Given exercise: Only the lines from the one containing "Is the purple pentagon" through the one containing "Is the orange" should be output, both ends included and exactly as they appear, minus any pictures.

Rows:
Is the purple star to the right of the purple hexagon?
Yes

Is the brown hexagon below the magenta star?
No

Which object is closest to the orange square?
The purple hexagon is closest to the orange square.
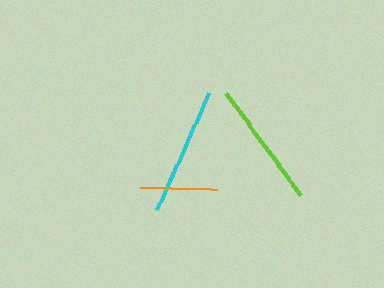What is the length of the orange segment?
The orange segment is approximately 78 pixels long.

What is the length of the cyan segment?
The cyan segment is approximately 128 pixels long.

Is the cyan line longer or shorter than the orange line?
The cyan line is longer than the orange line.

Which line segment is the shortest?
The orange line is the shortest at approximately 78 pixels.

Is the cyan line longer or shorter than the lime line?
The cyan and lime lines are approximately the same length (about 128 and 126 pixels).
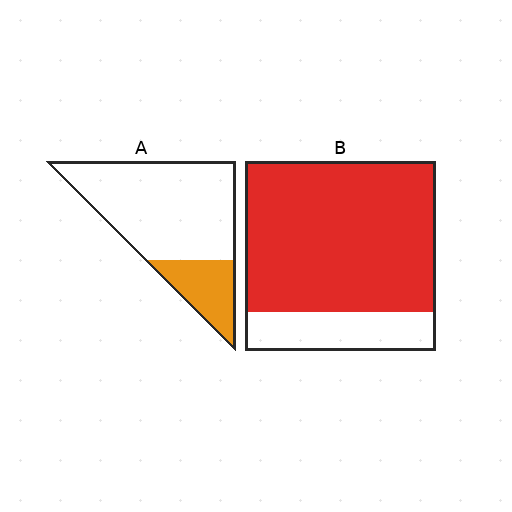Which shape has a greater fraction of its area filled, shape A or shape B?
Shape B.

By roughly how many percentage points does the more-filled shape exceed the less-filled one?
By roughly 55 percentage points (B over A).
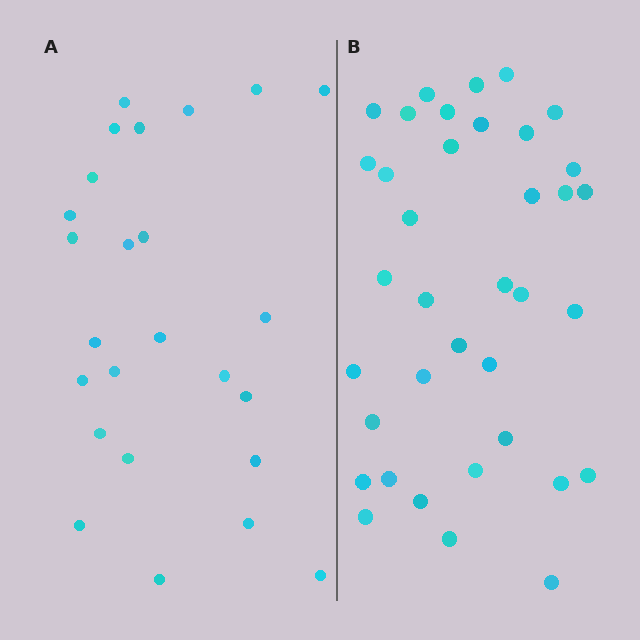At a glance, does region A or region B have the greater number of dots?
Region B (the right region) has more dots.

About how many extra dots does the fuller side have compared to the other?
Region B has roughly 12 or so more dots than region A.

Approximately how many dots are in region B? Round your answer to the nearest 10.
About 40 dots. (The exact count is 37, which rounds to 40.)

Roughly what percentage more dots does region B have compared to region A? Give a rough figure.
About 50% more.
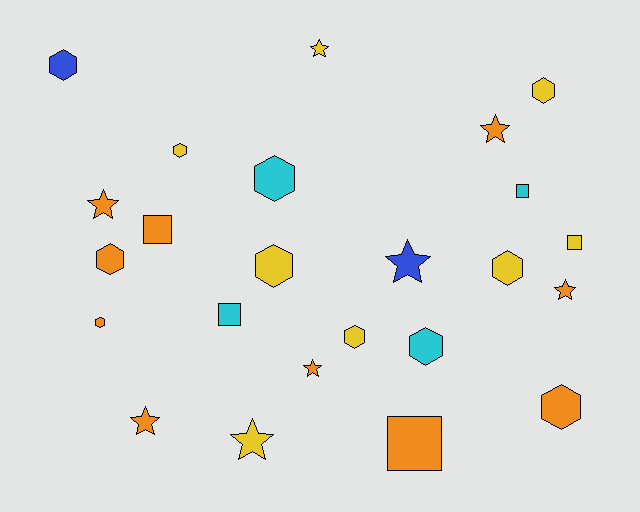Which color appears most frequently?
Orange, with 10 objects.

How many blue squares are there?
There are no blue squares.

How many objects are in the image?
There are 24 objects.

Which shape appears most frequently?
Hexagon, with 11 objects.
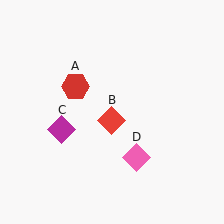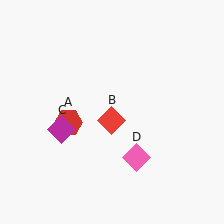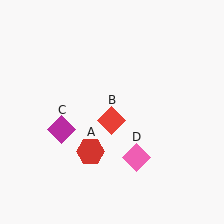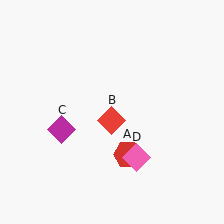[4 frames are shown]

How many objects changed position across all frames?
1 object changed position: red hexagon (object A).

--

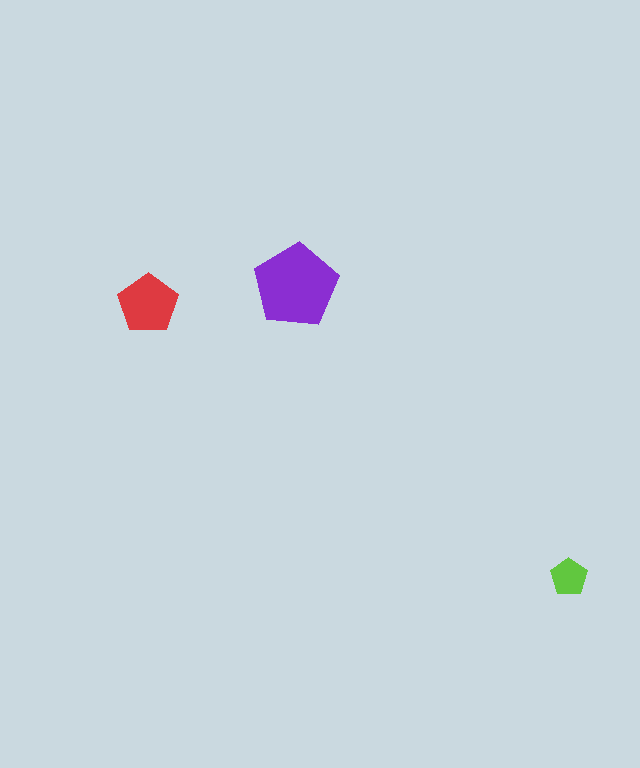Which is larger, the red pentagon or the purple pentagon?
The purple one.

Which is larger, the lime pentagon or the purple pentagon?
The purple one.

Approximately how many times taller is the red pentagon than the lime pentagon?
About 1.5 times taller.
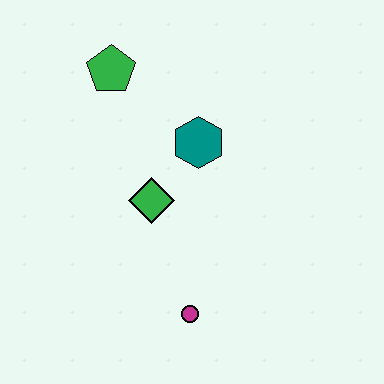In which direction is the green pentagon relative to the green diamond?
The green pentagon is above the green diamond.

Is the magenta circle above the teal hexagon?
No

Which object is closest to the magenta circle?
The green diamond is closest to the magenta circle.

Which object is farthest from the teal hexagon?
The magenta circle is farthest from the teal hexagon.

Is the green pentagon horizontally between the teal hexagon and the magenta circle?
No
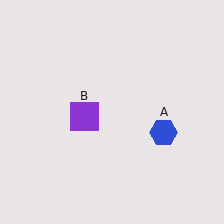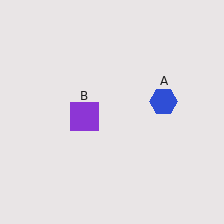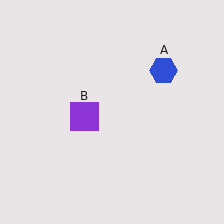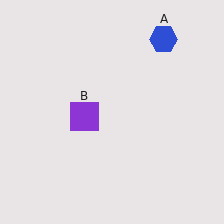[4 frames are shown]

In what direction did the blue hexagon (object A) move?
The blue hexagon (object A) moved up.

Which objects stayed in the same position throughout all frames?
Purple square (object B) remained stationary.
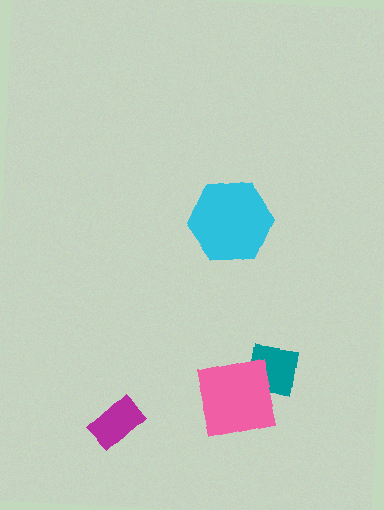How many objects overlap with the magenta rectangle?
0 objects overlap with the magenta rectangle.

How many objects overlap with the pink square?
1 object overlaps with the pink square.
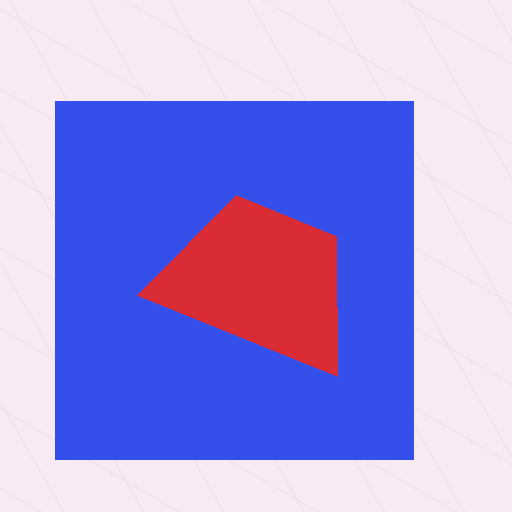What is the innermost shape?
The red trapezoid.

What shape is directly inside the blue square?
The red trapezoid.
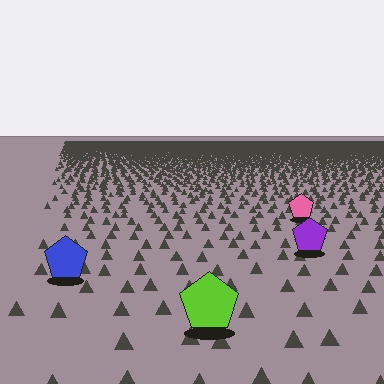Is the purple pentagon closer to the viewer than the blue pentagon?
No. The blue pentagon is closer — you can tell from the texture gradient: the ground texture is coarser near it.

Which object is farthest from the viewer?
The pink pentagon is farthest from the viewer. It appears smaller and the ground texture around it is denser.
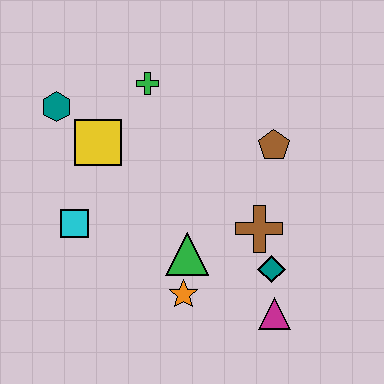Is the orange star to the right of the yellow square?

* * *

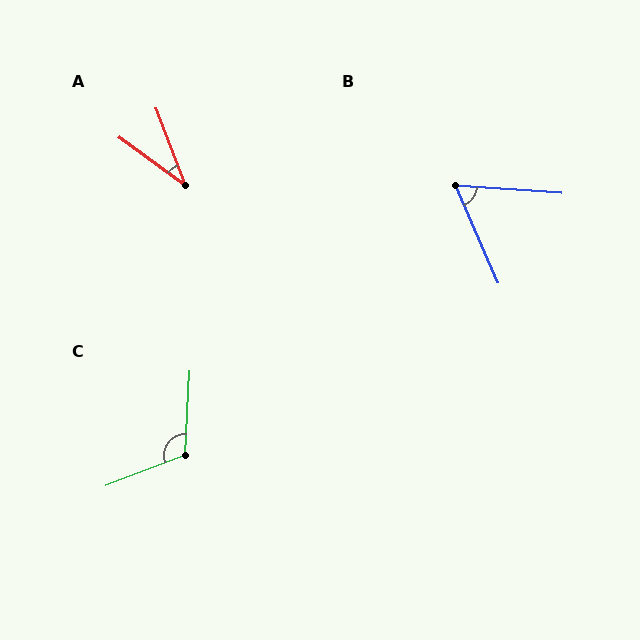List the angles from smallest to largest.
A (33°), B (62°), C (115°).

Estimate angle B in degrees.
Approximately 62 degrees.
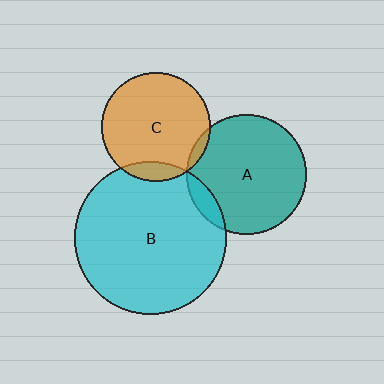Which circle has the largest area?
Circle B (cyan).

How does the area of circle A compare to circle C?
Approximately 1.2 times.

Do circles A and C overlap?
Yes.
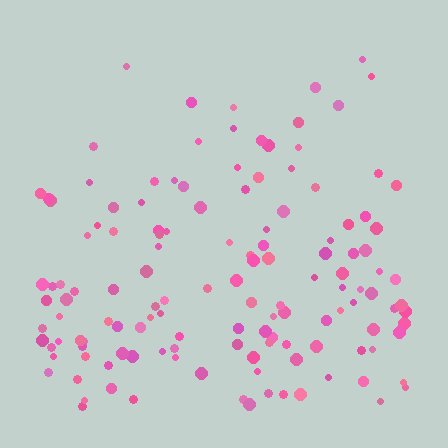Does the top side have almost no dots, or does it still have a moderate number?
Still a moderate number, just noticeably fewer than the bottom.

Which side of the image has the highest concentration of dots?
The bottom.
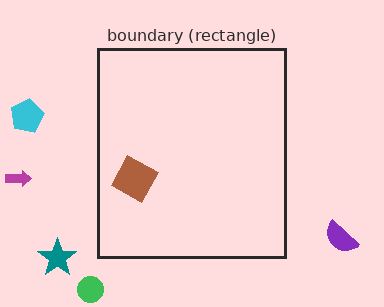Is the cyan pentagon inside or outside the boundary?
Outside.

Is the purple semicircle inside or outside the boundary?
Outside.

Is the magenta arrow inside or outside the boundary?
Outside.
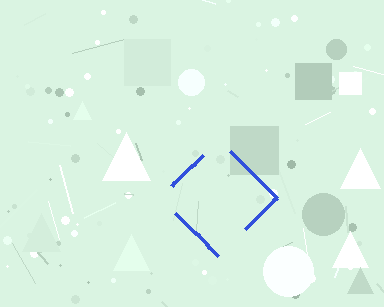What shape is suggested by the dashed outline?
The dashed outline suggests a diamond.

Response:
Is the purple pentagon closer to the viewer than the blue pentagon?
No. The blue pentagon is closer — you can tell from the texture gradient: the ground texture is coarser near it.

Which object is farthest from the viewer?
The pink pentagon is farthest from the viewer. It appears smaller and the ground texture around it is denser.
Is the orange star to the right of the yellow square?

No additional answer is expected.